What to do – Beginning with the line that holds "What is the length of the green segment?", set down each line of the data below through the very last, exactly as given, and nothing beyond that.

[Geometry question dataset rows]

============

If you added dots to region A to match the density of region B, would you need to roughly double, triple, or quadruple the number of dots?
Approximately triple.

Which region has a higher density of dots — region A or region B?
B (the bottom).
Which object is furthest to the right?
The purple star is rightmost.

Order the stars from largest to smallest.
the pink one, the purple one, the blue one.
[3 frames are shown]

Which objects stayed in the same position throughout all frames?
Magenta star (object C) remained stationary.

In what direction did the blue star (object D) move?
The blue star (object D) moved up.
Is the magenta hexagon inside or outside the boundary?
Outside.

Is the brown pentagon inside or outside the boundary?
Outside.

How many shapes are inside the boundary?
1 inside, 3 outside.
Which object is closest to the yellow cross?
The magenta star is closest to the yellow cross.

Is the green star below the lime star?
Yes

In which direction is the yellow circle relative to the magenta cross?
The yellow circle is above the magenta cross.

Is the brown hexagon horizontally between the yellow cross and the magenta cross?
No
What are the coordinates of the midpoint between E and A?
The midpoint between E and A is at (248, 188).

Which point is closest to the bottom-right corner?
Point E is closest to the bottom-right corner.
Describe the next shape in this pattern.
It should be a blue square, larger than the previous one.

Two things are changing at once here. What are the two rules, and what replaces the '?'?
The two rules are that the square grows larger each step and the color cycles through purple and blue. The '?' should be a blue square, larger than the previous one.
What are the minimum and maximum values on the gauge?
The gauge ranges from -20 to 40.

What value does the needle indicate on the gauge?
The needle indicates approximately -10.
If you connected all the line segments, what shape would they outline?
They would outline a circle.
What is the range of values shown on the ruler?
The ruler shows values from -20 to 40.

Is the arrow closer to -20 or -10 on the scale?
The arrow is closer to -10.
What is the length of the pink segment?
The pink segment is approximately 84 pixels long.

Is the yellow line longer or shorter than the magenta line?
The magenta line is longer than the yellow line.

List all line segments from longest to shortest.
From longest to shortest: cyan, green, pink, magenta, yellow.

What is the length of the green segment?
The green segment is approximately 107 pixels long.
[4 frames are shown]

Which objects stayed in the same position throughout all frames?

============

Exercise solution –
What is the length of the green segment?
The green segment is approximately 107 pixels long.
[4 frames are shown]

Which objects stayed in the same position throughout all frames?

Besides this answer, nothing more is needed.